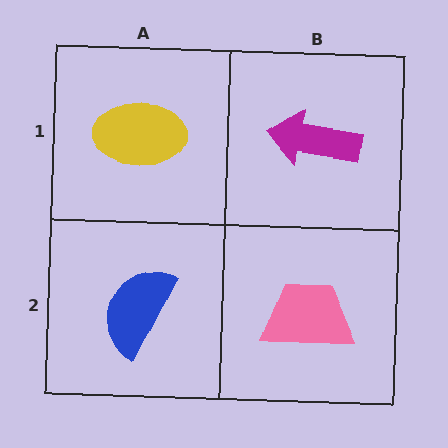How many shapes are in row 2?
2 shapes.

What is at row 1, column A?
A yellow ellipse.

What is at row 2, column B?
A pink trapezoid.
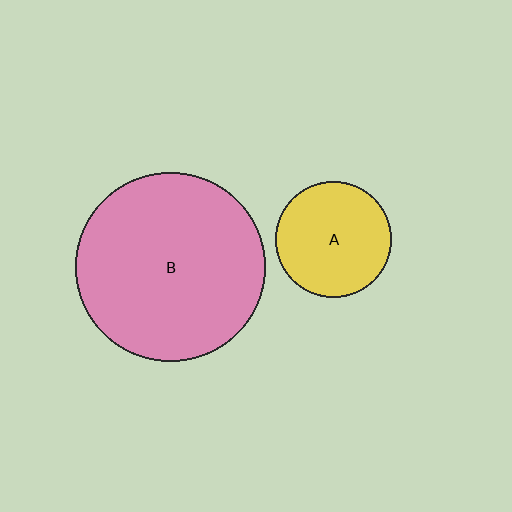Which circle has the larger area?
Circle B (pink).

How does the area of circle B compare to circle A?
Approximately 2.6 times.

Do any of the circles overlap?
No, none of the circles overlap.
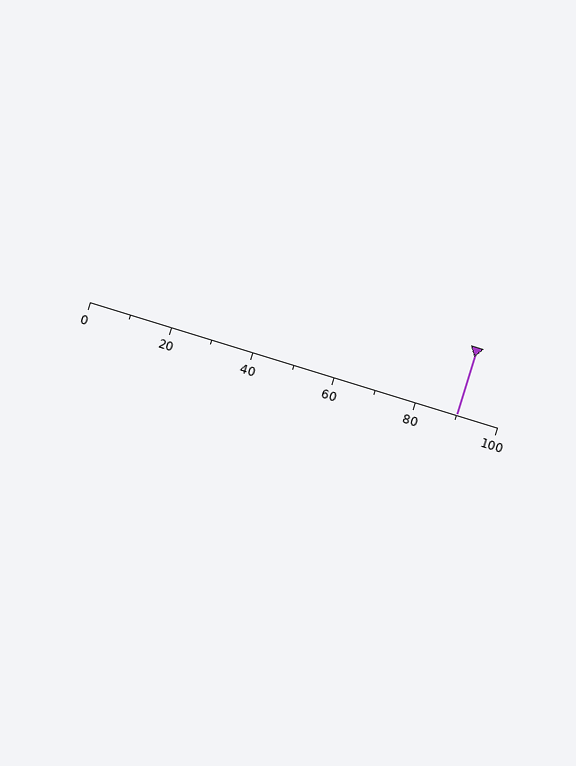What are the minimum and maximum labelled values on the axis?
The axis runs from 0 to 100.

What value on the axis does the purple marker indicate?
The marker indicates approximately 90.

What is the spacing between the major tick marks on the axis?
The major ticks are spaced 20 apart.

——————————

Omit every image. Quote each record exactly.

How many shapes are in row 2?
2 shapes.

What is at row 1, column A?
A yellow ellipse.

What is at row 2, column B?
A pink trapezoid.
Which circle has the larger area?
Circle B (pink).

How does the area of circle B compare to circle A?
Approximately 2.6 times.

Do any of the circles overlap?
No, none of the circles overlap.
What are the minimum and maximum labelled values on the axis?
The axis runs from 0 to 100.

What value on the axis does the purple marker indicate?
The marker indicates approximately 90.

What is the spacing between the major tick marks on the axis?
The major ticks are spaced 20 apart.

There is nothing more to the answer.